Your task is to output the listing word for word, with pictures excluded.

(Records contained in a dataset)
— Start —

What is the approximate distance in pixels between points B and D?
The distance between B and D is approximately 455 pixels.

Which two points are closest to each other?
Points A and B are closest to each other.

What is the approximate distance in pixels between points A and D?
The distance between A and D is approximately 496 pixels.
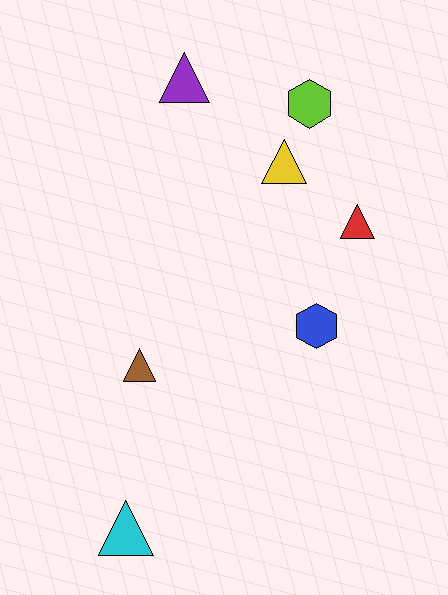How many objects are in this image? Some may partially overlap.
There are 7 objects.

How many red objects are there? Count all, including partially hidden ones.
There is 1 red object.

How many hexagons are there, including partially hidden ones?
There are 2 hexagons.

— End —

TASK RESULT:
What is the approximate distance in pixels between points B and D?
The distance between B and D is approximately 455 pixels.

Which two points are closest to each other?
Points A and B are closest to each other.

What is the approximate distance in pixels between points A and D?
The distance between A and D is approximately 496 pixels.
How many objects are in this image? Some may partially overlap.
There are 7 objects.

How many red objects are there? Count all, including partially hidden ones.
There is 1 red object.

How many hexagons are there, including partially hidden ones?
There are 2 hexagons.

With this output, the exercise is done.